### DATA SECTION

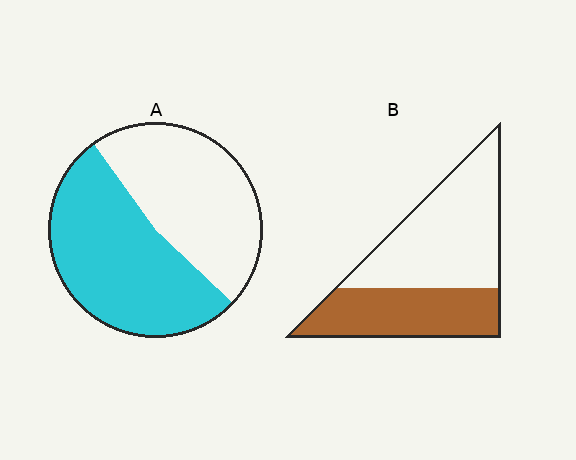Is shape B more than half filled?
No.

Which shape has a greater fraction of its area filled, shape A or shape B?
Shape A.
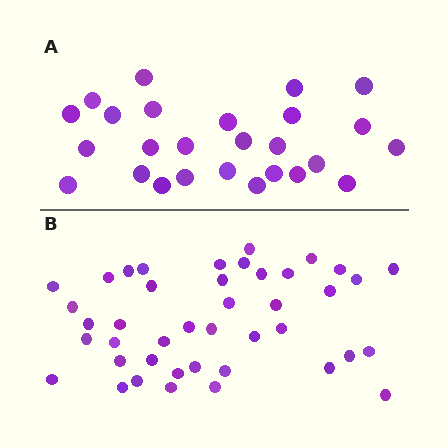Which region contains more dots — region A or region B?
Region B (the bottom region) has more dots.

### SHORT TASK
From the records given above, reproduce all text exactly and exclude each picture.

### OUTPUT FOR THIS EXERCISE
Is shape B more than half filled?
No.

Which shape has a greater fraction of its area filled, shape A or shape B?
Shape A.
Which region contains more dots — region A or region B?
Region B (the bottom region) has more dots.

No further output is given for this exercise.